Geometric perception data:
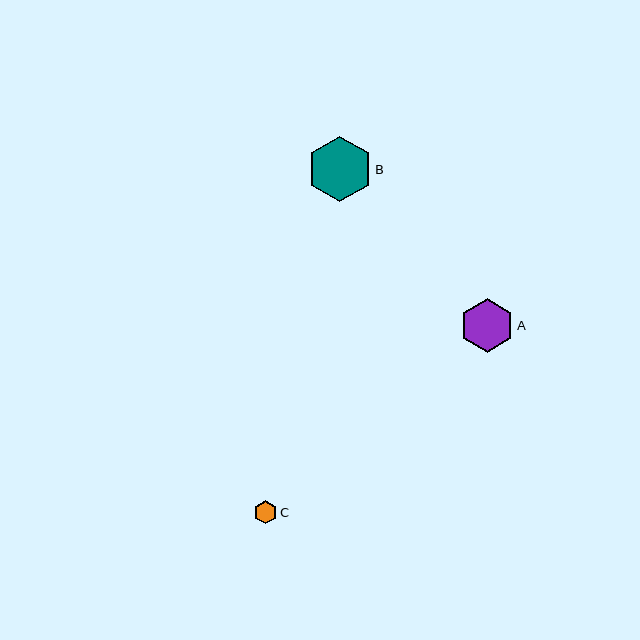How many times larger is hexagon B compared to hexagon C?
Hexagon B is approximately 2.8 times the size of hexagon C.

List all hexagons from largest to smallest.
From largest to smallest: B, A, C.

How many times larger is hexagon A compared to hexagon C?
Hexagon A is approximately 2.3 times the size of hexagon C.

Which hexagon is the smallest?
Hexagon C is the smallest with a size of approximately 23 pixels.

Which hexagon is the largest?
Hexagon B is the largest with a size of approximately 65 pixels.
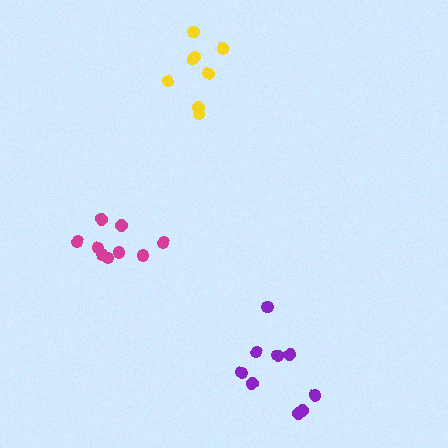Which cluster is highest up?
The yellow cluster is topmost.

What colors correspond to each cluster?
The clusters are colored: magenta, yellow, purple.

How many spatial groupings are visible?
There are 3 spatial groupings.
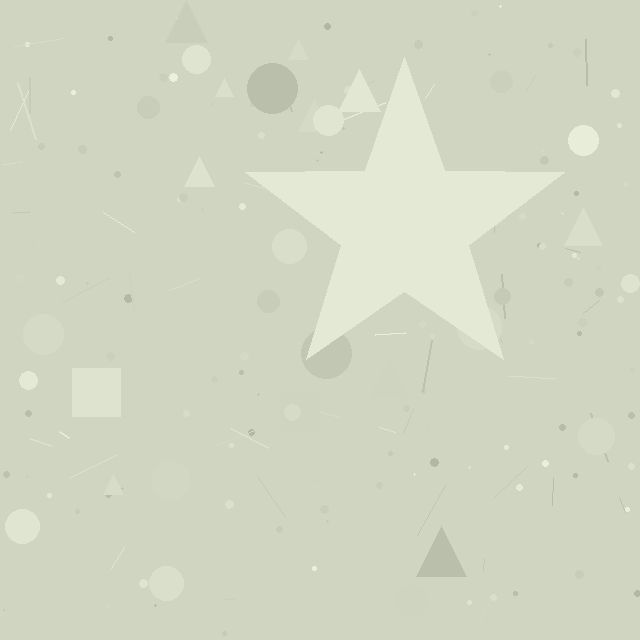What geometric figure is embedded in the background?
A star is embedded in the background.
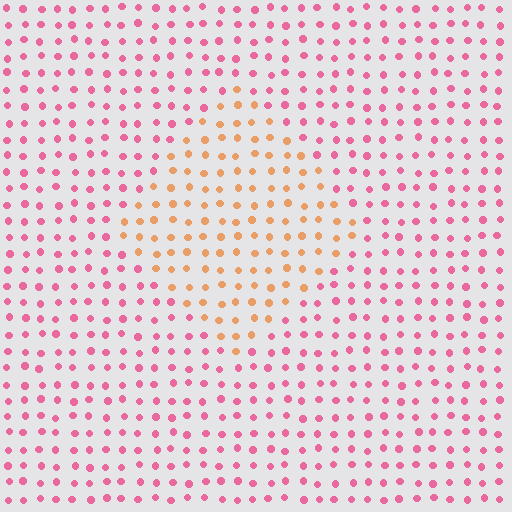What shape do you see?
I see a diamond.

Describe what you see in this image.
The image is filled with small pink elements in a uniform arrangement. A diamond-shaped region is visible where the elements are tinted to a slightly different hue, forming a subtle color boundary.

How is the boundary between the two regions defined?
The boundary is defined purely by a slight shift in hue (about 50 degrees). Spacing, size, and orientation are identical on both sides.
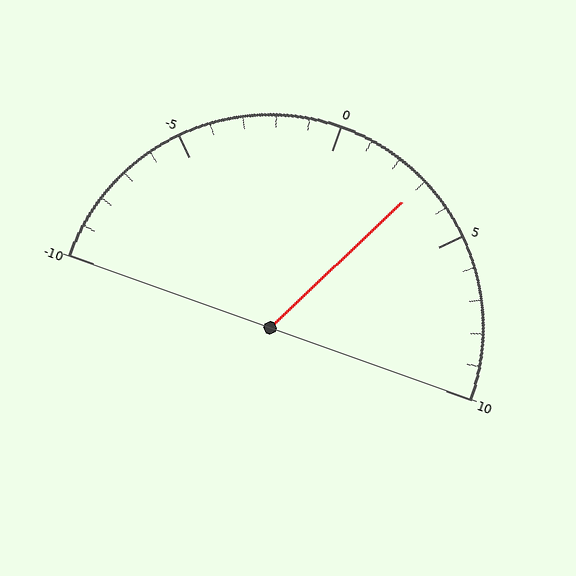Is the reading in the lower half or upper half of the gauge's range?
The reading is in the upper half of the range (-10 to 10).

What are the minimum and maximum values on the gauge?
The gauge ranges from -10 to 10.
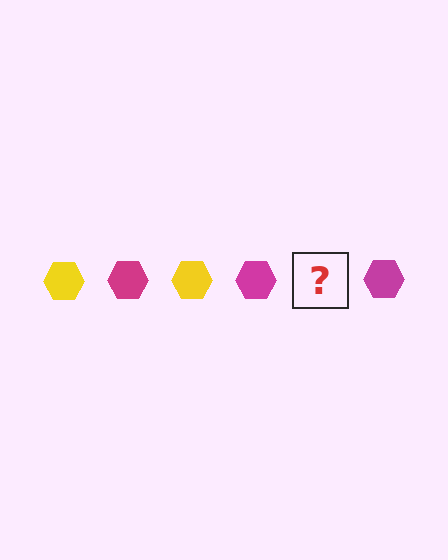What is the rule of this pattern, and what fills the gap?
The rule is that the pattern cycles through yellow, magenta hexagons. The gap should be filled with a yellow hexagon.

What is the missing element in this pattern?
The missing element is a yellow hexagon.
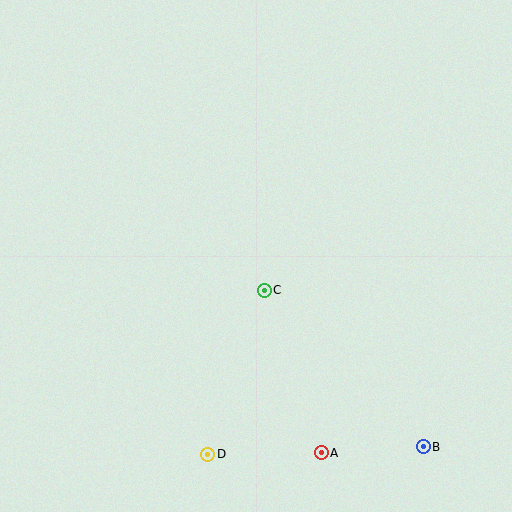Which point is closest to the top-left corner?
Point C is closest to the top-left corner.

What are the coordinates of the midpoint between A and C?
The midpoint between A and C is at (293, 371).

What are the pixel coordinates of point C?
Point C is at (264, 290).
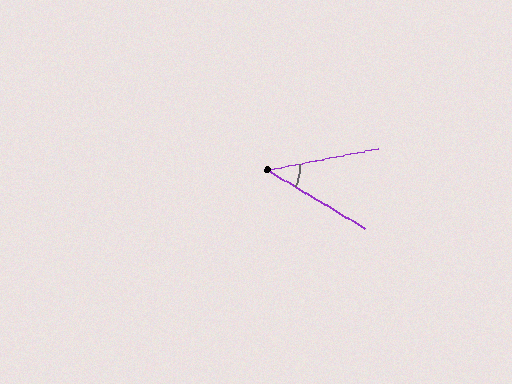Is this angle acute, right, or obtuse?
It is acute.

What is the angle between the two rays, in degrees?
Approximately 42 degrees.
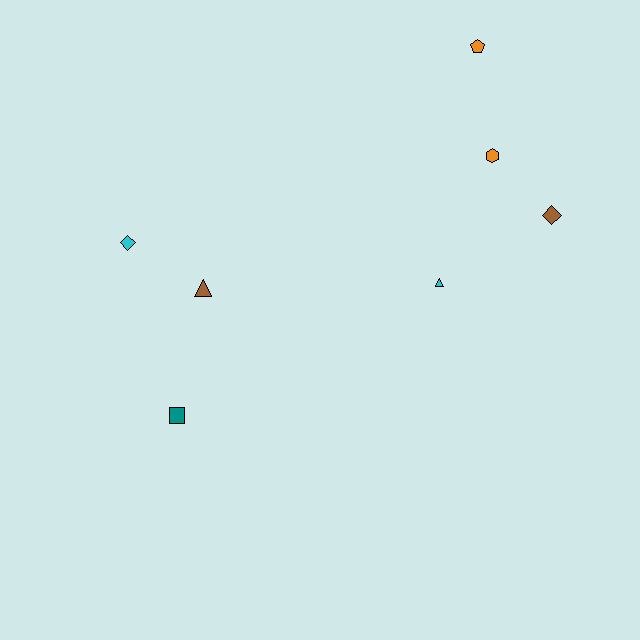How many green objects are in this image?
There are no green objects.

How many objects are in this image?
There are 7 objects.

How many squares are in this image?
There is 1 square.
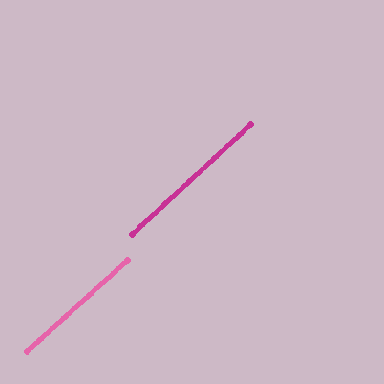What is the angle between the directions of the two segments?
Approximately 0 degrees.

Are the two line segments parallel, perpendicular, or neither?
Parallel — their directions differ by only 0.1°.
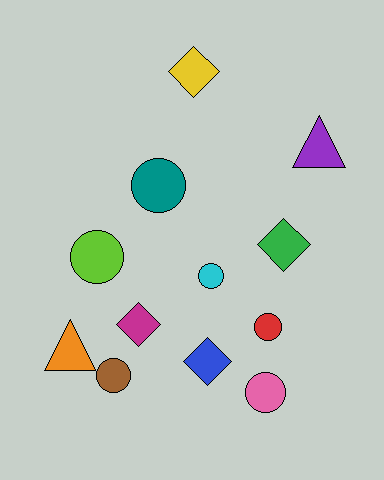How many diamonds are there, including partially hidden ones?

What you will do: Omitting all images, print the listing exactly.

Expected output:
How many times larger is hexagon B compared to hexagon C?
Hexagon B is approximately 2.8 times the size of hexagon C.

List all hexagons from largest to smallest.
From largest to smallest: B, A, C.

How many times larger is hexagon A compared to hexagon C?
Hexagon A is approximately 2.3 times the size of hexagon C.

Which hexagon is the smallest?
Hexagon C is the smallest with a size of approximately 23 pixels.

Which hexagon is the largest?
Hexagon B is the largest with a size of approximately 65 pixels.
Which cluster is highest up?
The yellow cluster is topmost.

What colors correspond to each cluster?
The clusters are colored: magenta, yellow, purple.

How many spatial groupings are visible?
There are 3 spatial groupings.
What geometric figure is embedded in the background?
A star is embedded in the background.
What shape do you see?
I see a diamond.

Describe what you see in this image.
The image is filled with small pink elements in a uniform arrangement. A diamond-shaped region is visible where the elements are tinted to a slightly different hue, forming a subtle color boundary.

How is the boundary between the two regions defined?
The boundary is defined purely by a slight shift in hue (about 50 degrees). Spacing, size, and orientation are identical on both sides.
Is the reading in the lower half or upper half of the gauge's range?
The reading is in the upper half of the range (-10 to 10).

What are the minimum and maximum values on the gauge?
The gauge ranges from -10 to 10.
What is the rule of this pattern, and what fills the gap?
The rule is that the pattern cycles through yellow, magenta hexagons. The gap should be filled with a yellow hexagon.

What is the missing element in this pattern?
The missing element is a yellow hexagon.
Which point is closest to the top-left corner?
Point C is closest to the top-left corner.

What are the coordinates of the midpoint between A and C?
The midpoint between A and C is at (293, 371).

What are the pixel coordinates of point C?
Point C is at (264, 290).
Is this angle acute, right, or obtuse?
It is acute.

What is the angle between the two rays, in degrees?
Approximately 42 degrees.
How many green objects are in this image?
There are no green objects.

How many objects are in this image?
There are 7 objects.

How many squares are in this image?
There is 1 square.
What is the angle between the directions of the two segments?
Approximately 0 degrees.

Are the two line segments parallel, perpendicular, or neither?
Parallel — their directions differ by only 0.1°.
How many diamonds are there, including partially hidden ones?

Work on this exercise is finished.